*WORKING DATA:*
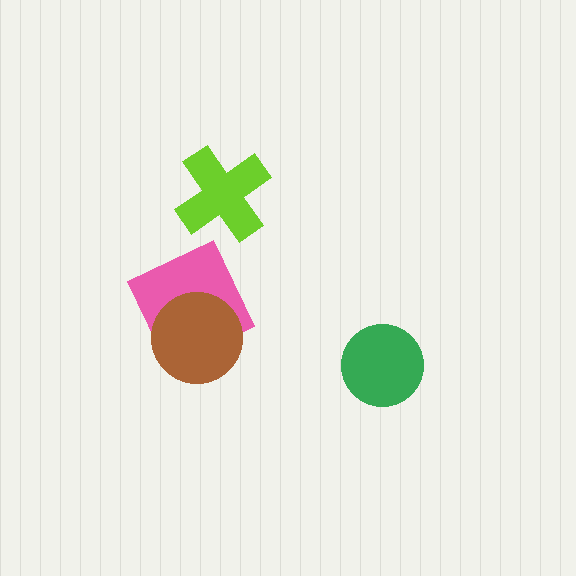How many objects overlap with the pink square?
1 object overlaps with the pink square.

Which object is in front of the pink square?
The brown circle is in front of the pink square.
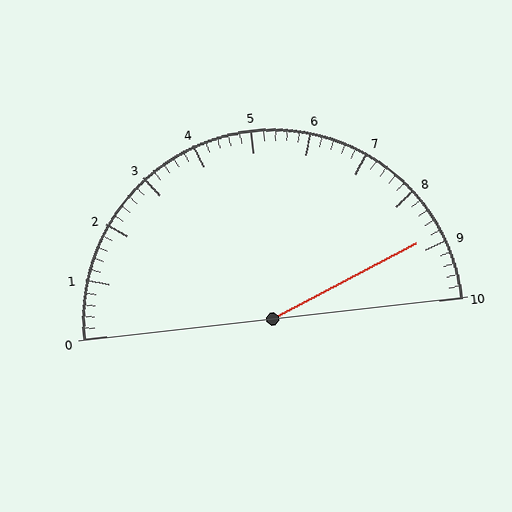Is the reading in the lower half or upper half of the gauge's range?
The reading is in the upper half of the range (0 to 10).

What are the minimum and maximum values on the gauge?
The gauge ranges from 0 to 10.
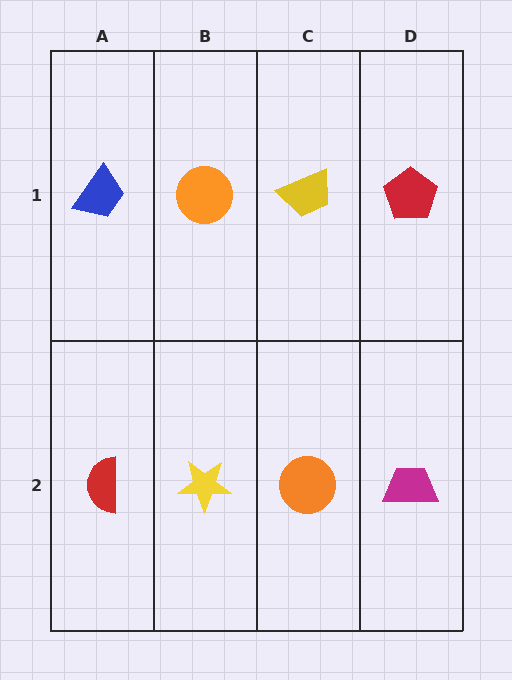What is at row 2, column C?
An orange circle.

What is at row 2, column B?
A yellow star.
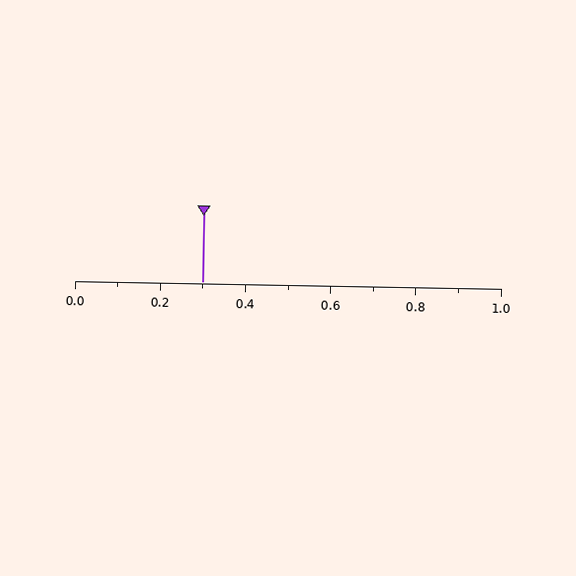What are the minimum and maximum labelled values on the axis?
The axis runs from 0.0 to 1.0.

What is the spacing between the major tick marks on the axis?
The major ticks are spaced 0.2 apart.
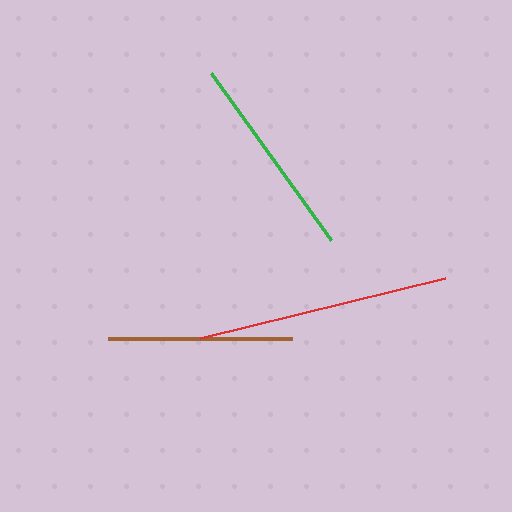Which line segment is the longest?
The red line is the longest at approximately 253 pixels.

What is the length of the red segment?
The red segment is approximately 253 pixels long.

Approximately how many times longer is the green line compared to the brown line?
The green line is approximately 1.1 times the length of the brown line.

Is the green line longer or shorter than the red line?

*WHAT IS ASKED:*
Quote the full listing above word for word; exclude every picture from the copy.

*RESPONSE BELOW:*
How many objects overlap with the pink square?
1 object overlaps with the pink square.

Which object is in front of the pink square?
The brown circle is in front of the pink square.
Is the reading in the lower half or upper half of the gauge's range?
The reading is in the upper half of the range (0 to 10).

What are the minimum and maximum values on the gauge?
The gauge ranges from 0 to 10.
What is at row 2, column C?
An orange circle.

What is at row 2, column B?
A yellow star.
What are the minimum and maximum labelled values on the axis?
The axis runs from 0.0 to 1.0.

What is the spacing between the major tick marks on the axis?
The major ticks are spaced 0.2 apart.
Which line segment is the longest?
The red line is the longest at approximately 253 pixels.

What is the length of the red segment?
The red segment is approximately 253 pixels long.

Approximately how many times longer is the green line compared to the brown line?
The green line is approximately 1.1 times the length of the brown line.

Is the green line longer or shorter than the red line?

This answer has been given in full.